_INSTRUCTIONS FOR THE TASK_:
Take the material below and retype it in full; pictures are left out.

_MATERIALS PROVIDED_:
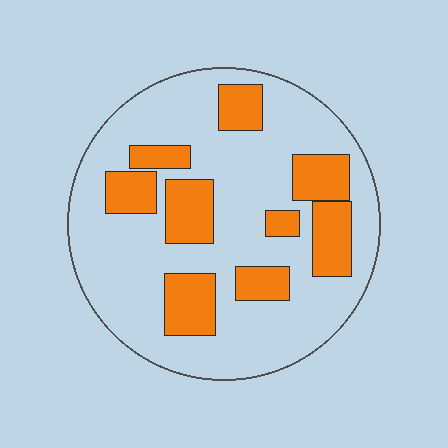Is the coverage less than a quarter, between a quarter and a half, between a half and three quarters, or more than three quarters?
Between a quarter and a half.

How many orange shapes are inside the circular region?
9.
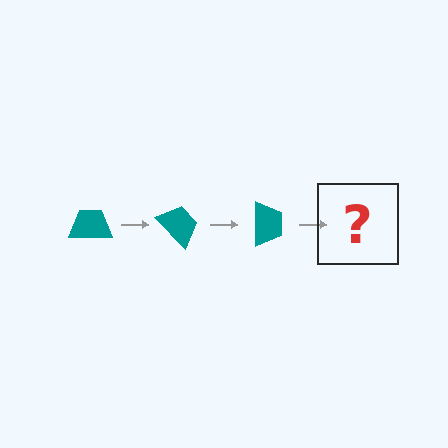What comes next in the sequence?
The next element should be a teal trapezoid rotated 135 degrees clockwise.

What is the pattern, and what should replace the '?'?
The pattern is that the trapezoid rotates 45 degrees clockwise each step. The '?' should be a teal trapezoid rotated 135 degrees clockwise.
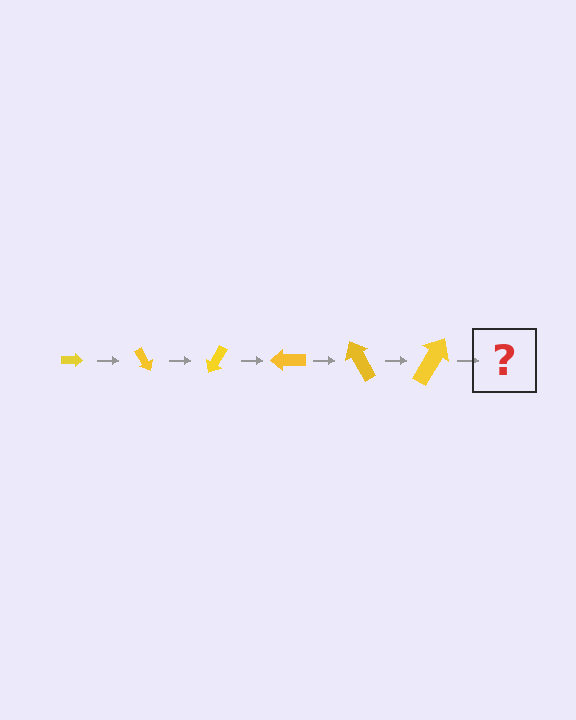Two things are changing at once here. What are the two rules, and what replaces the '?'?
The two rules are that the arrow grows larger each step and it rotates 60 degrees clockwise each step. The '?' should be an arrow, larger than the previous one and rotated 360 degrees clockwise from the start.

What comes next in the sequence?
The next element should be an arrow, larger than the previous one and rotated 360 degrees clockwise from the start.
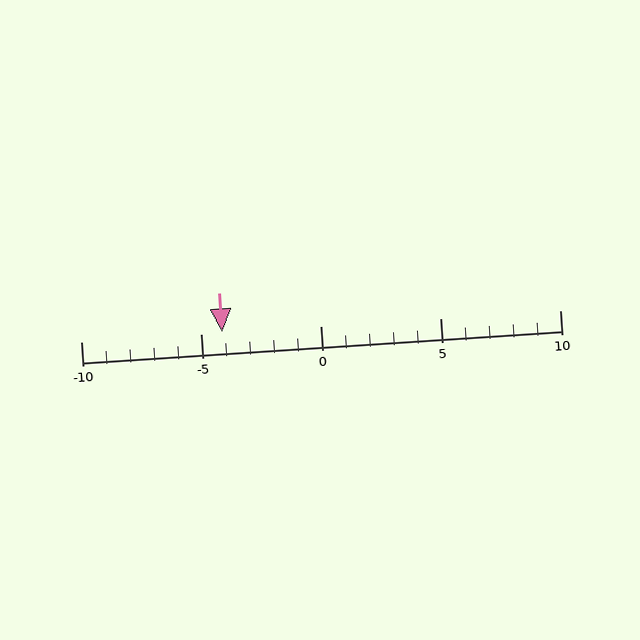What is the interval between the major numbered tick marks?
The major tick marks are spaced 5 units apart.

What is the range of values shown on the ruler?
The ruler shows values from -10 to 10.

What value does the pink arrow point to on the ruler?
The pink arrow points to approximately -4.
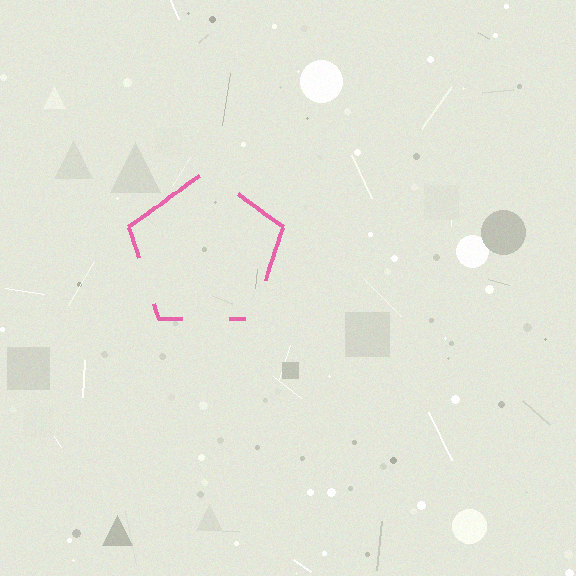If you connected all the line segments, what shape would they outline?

_EXERCISE RESPONSE_:
Is the coverage less than a quarter, between a quarter and a half, between a half and three quarters, or more than three quarters?
Between a quarter and a half.

How many orange shapes are inside the circular region?
9.
What comes next in the sequence?
The next element should be a teal trapezoid rotated 135 degrees clockwise.

What is the pattern, and what should replace the '?'?
The pattern is that the trapezoid rotates 45 degrees clockwise each step. The '?' should be a teal trapezoid rotated 135 degrees clockwise.
Two things are changing at once here. What are the two rules, and what replaces the '?'?
The two rules are that the arrow grows larger each step and it rotates 60 degrees clockwise each step. The '?' should be an arrow, larger than the previous one and rotated 360 degrees clockwise from the start.

What comes next in the sequence?
The next element should be an arrow, larger than the previous one and rotated 360 degrees clockwise from the start.
What is the interval between the major numbered tick marks?
The major tick marks are spaced 5 units apart.

What is the range of values shown on the ruler?
The ruler shows values from -10 to 10.

What value does the pink arrow point to on the ruler?
The pink arrow points to approximately -4.
If you connected all the line segments, what shape would they outline?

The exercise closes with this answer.